[Illustrated geometry question entries]
○ ○ ○ ○

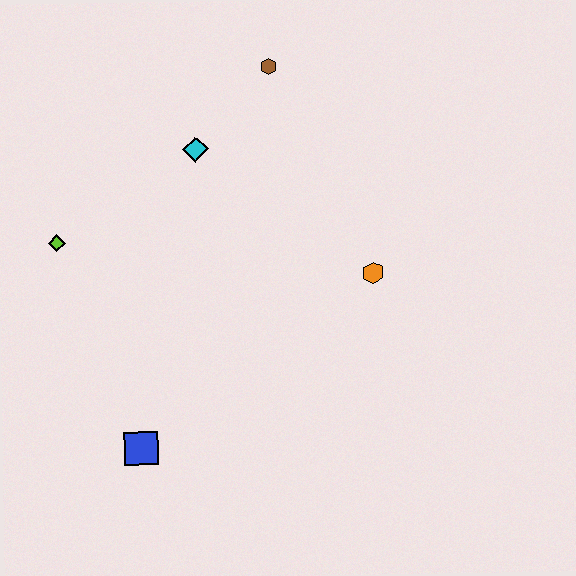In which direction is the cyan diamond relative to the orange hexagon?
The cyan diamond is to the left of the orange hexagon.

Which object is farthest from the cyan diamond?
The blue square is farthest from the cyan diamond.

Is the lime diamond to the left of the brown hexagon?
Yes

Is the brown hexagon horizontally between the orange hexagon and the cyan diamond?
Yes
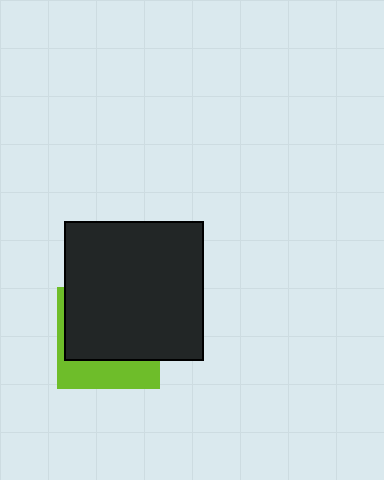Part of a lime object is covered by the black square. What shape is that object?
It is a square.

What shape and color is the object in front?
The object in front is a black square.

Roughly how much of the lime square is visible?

○ ○ ○ ○

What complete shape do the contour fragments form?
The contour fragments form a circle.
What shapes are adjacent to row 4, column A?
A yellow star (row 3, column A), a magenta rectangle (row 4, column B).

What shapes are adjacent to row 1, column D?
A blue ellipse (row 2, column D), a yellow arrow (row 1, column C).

○ ○ ○ ○

• _WHAT YOU HAVE TO DO_:
From the listing above, repeat only the lines between the line containing "Which object is" and the line containing "Roughly how much", those two included. Pictures are not part of the copy.

• _RESULT OF THIS EXERCISE_:
Which object is farthest from the cyan diamond?
The blue square is farthest from the cyan diamond.

Is the lime diamond to the left of the brown hexagon?
Yes

Is the brown hexagon horizontally between the orange hexagon and the cyan diamond?
Yes
Part of a lime object is covered by the black square. What shape is that object?
It is a square.

What shape and color is the object in front?
The object in front is a black square.

Roughly how much of the lime square is visible?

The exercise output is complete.